Beginning with the line that contains "What is directly", print each line to the end of the data exactly. Omit the pictures.

[Extracted records]
= = =
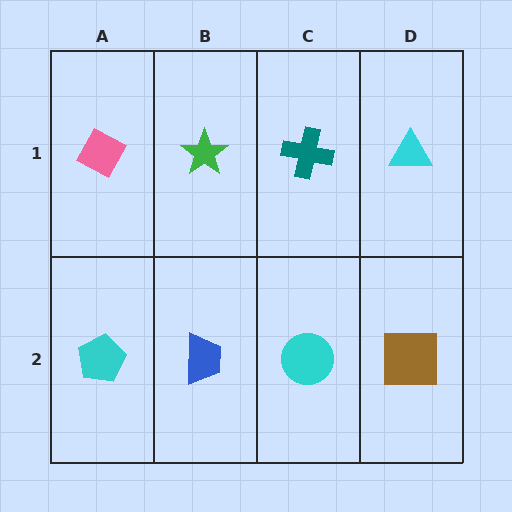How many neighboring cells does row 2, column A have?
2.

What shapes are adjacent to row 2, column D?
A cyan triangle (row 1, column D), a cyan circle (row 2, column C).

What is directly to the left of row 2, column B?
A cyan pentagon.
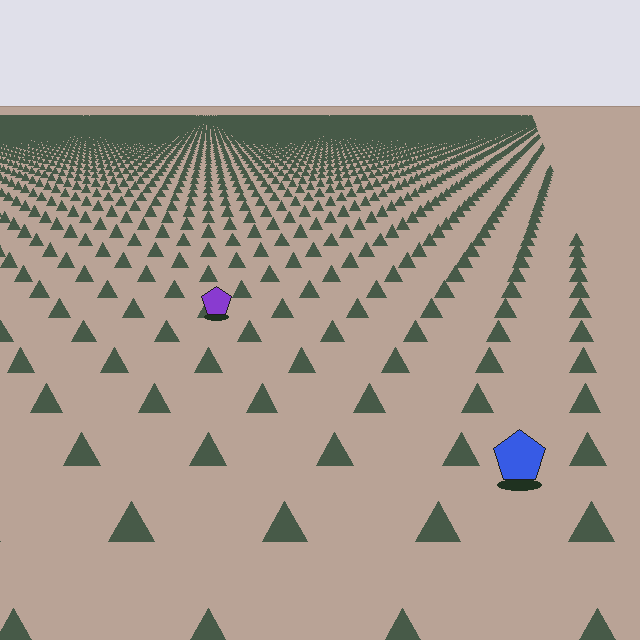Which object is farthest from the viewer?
= = =
[Written solution]
What is directly to the left of row 2, column B?
A cyan pentagon.
Which object is farthest from the viewer?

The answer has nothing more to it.